Copy the records that follow exactly as written, but not their pictures.

++++

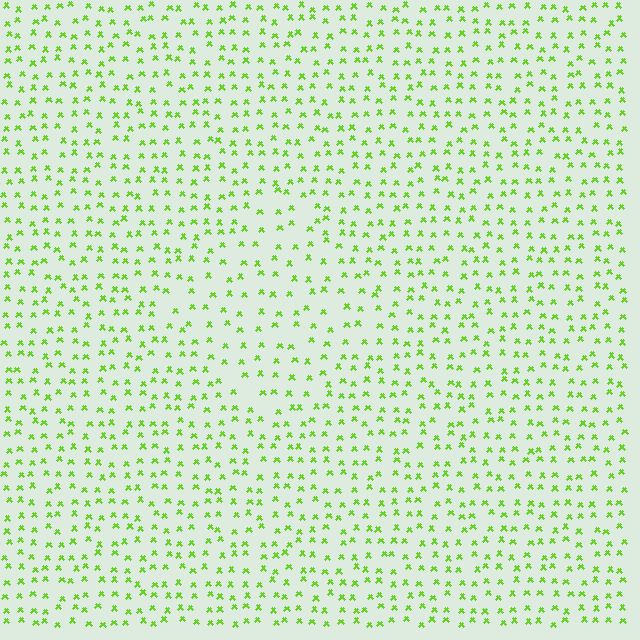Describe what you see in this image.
The image contains small lime elements arranged at two different densities. A diamond-shaped region is visible where the elements are less densely packed than the surrounding area.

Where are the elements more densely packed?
The elements are more densely packed outside the diamond boundary.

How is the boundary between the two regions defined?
The boundary is defined by a change in element density (approximately 1.6x ratio). All elements are the same color, size, and shape.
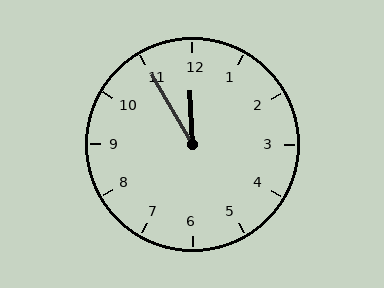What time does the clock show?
11:55.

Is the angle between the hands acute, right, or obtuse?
It is acute.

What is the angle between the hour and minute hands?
Approximately 28 degrees.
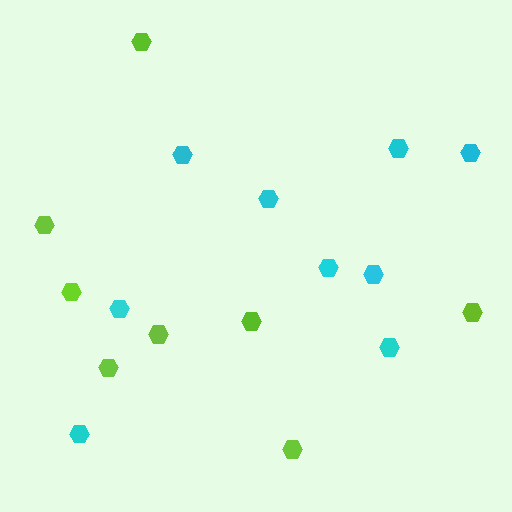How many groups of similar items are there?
There are 2 groups: one group of lime hexagons (8) and one group of cyan hexagons (9).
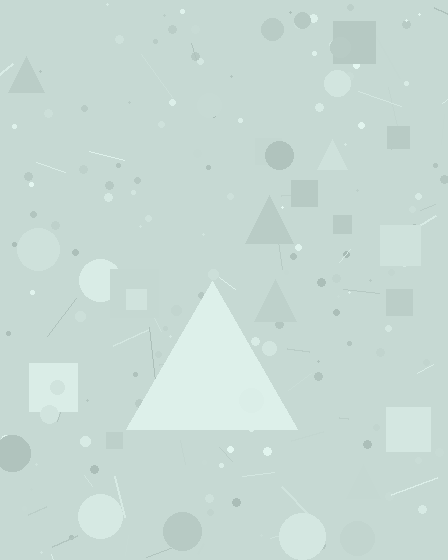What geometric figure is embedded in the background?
A triangle is embedded in the background.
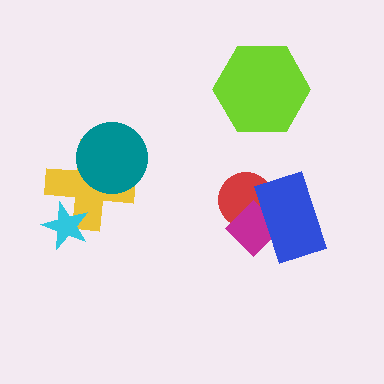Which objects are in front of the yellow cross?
2 objects cover part of the yellow cross: the cyan star and the teal circle.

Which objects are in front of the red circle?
2 objects cover part of the red circle: the magenta diamond and the blue rectangle.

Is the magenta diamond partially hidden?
Yes, it is partially covered by another shape.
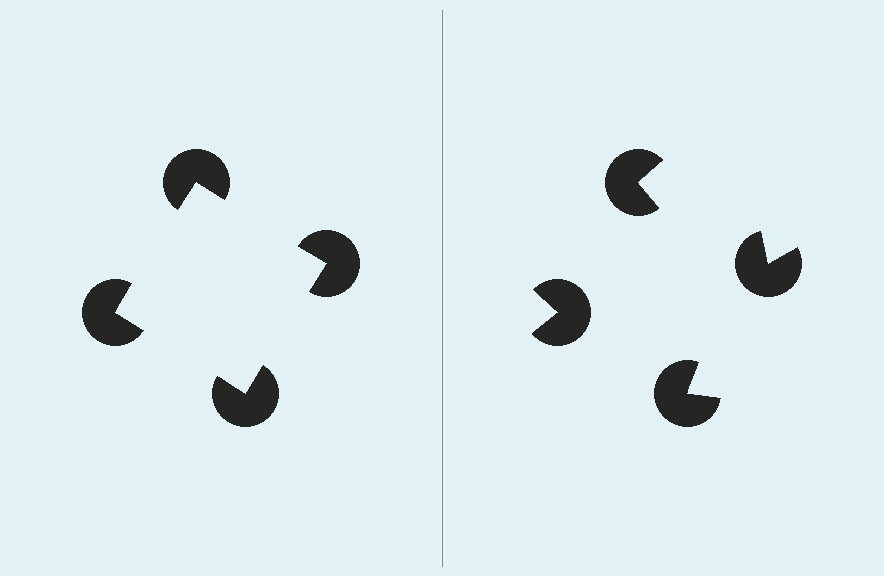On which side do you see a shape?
An illusory square appears on the left side. On the right side the wedge cuts are rotated, so no coherent shape forms.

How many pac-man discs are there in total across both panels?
8 — 4 on each side.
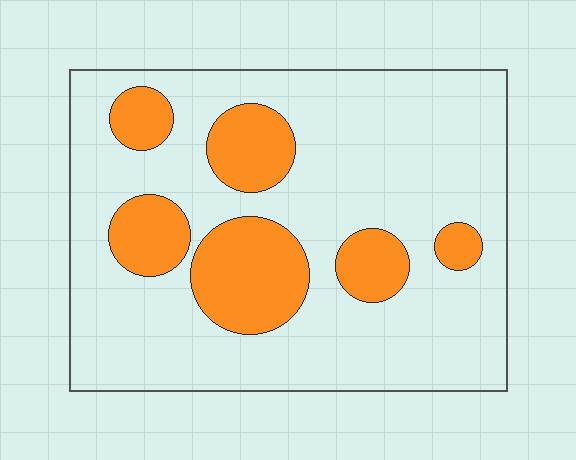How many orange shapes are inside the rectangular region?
6.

++++

*Final result*.
Describe what you see in this image.
The image contains small lime elements arranged at two different densities. A diamond-shaped region is visible where the elements are less densely packed than the surrounding area.

Where are the elements more densely packed?
The elements are more densely packed outside the diamond boundary.

How is the boundary between the two regions defined?
The boundary is defined by a change in element density (approximately 1.6x ratio). All elements are the same color, size, and shape.
What time does the clock show?
11:55.

Is the angle between the hands acute, right, or obtuse?
It is acute.

What is the angle between the hour and minute hands?
Approximately 28 degrees.
How many groups of similar items are there?
There are 2 groups: one group of lime hexagons (8) and one group of cyan hexagons (9).
What geometric figure is embedded in the background?
A triangle is embedded in the background.
Which objects are in front of the yellow cross?
2 objects cover part of the yellow cross: the cyan star and the teal circle.

Which objects are in front of the red circle?
2 objects cover part of the red circle: the magenta diamond and the blue rectangle.

Is the magenta diamond partially hidden?
Yes, it is partially covered by another shape.
On which side do you see a shape?
An illusory square appears on the left side. On the right side the wedge cuts are rotated, so no coherent shape forms.

How many pac-man discs are there in total across both panels?
8 — 4 on each side.
How many orange shapes are inside the rectangular region?
6.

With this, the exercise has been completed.